**Provided data**

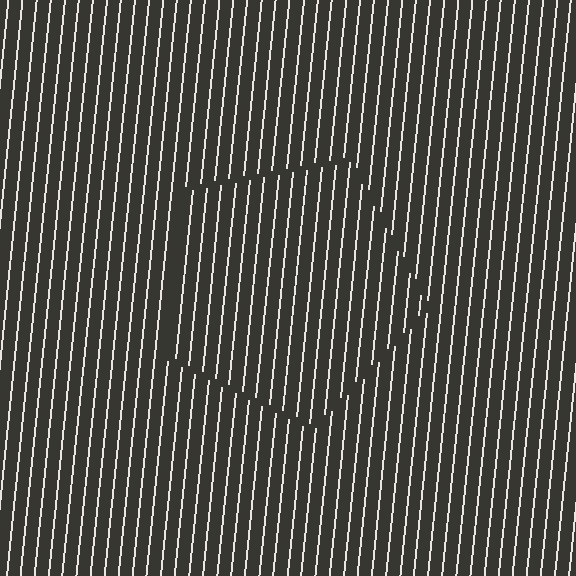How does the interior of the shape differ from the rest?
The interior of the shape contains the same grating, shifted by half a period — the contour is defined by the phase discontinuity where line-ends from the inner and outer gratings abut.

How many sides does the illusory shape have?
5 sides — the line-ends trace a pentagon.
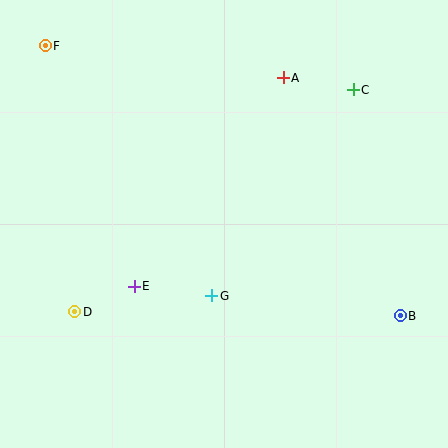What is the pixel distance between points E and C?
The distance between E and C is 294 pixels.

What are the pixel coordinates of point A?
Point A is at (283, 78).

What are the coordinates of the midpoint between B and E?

---

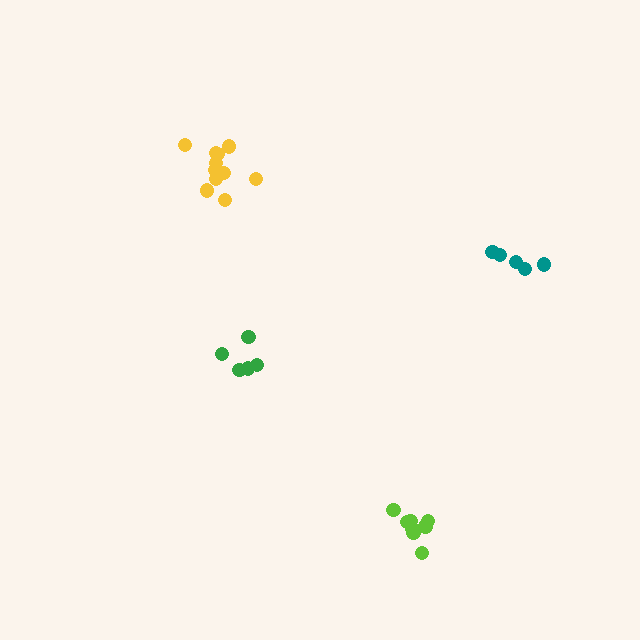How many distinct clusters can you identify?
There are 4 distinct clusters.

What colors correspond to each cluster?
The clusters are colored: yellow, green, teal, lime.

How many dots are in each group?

**Given request**
Look back at the data above. Transcribe exactly the lines starting at the line that contains "What are the pixel coordinates of point A?" and ending at the line that contains "What are the coordinates".

**Result of this exercise**
What are the pixel coordinates of point A?
Point A is at (283, 78).

What are the coordinates of the midpoint between B and E?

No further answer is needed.